Pictures must not be retyped. Return exactly the lines from the one with "How many differences" through the one with "[5 frames are shown]", both included, and no others.

Questions regarding geometric shapes:
****************************************

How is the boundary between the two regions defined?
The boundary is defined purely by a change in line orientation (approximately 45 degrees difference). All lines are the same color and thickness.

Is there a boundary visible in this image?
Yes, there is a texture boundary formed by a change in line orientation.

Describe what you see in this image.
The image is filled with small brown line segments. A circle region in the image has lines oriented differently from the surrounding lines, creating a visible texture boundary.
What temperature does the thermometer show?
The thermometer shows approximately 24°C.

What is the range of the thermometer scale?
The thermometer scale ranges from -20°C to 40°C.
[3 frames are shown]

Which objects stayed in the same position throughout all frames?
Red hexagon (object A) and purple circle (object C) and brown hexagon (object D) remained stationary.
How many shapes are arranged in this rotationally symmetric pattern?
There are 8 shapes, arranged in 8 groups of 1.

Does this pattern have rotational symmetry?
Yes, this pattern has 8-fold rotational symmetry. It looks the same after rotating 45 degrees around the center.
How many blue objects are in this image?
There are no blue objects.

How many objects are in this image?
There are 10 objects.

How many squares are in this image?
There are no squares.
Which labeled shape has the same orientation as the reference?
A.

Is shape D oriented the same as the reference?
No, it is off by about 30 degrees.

****************************************

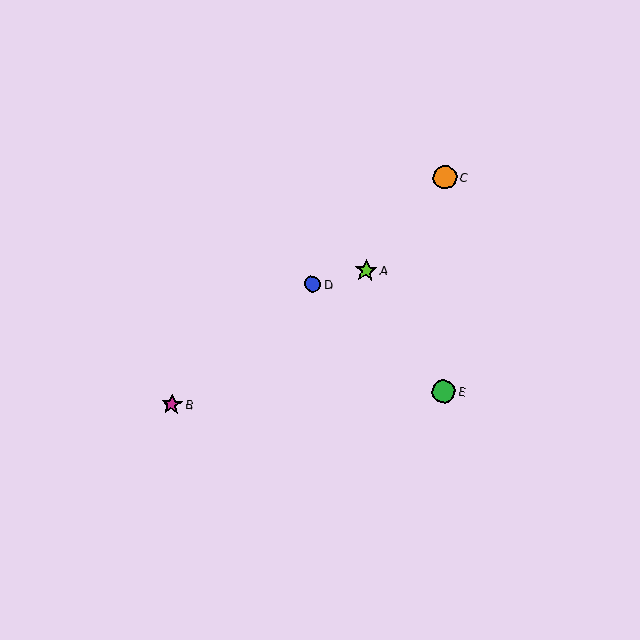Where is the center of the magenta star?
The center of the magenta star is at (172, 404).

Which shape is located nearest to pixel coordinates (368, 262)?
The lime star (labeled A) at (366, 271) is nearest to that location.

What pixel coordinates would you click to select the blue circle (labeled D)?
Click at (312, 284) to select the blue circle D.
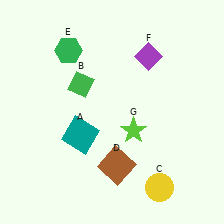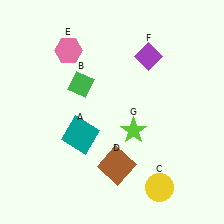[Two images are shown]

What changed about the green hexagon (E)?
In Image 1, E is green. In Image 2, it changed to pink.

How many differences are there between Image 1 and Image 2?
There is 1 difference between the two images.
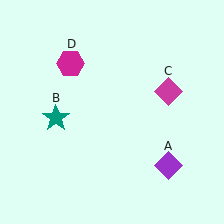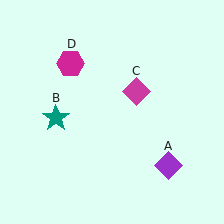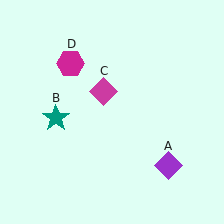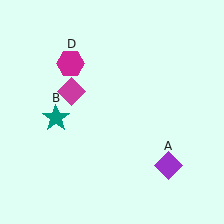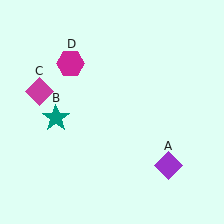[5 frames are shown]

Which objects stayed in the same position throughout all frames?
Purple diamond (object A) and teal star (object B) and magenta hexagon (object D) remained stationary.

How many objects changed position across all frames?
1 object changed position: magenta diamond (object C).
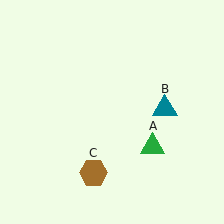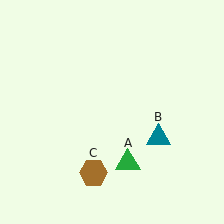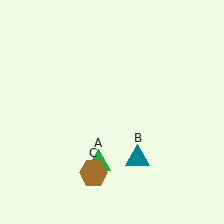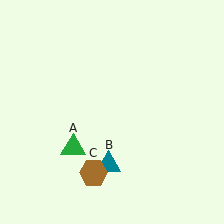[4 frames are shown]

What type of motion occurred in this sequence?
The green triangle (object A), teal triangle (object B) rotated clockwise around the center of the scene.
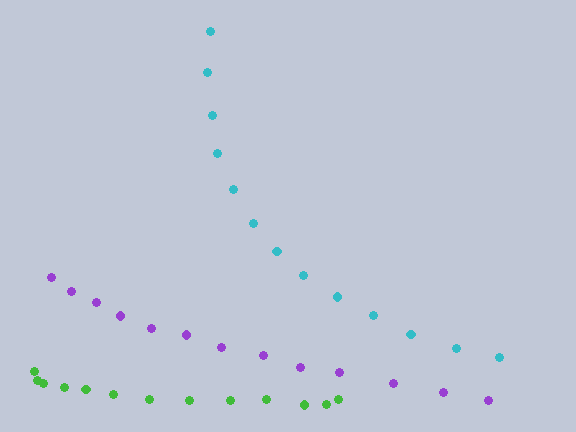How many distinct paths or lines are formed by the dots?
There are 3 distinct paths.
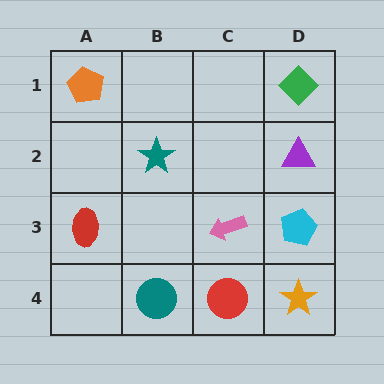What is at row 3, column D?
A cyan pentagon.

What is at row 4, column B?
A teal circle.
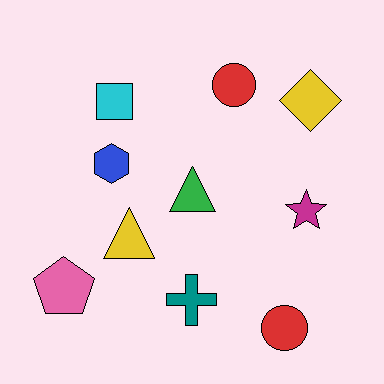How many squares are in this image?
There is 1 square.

****************************************

*Answer to the task*
How many differences are there between Image 1 and Image 2?
There is 1 difference between the two images.
[5 frames are shown]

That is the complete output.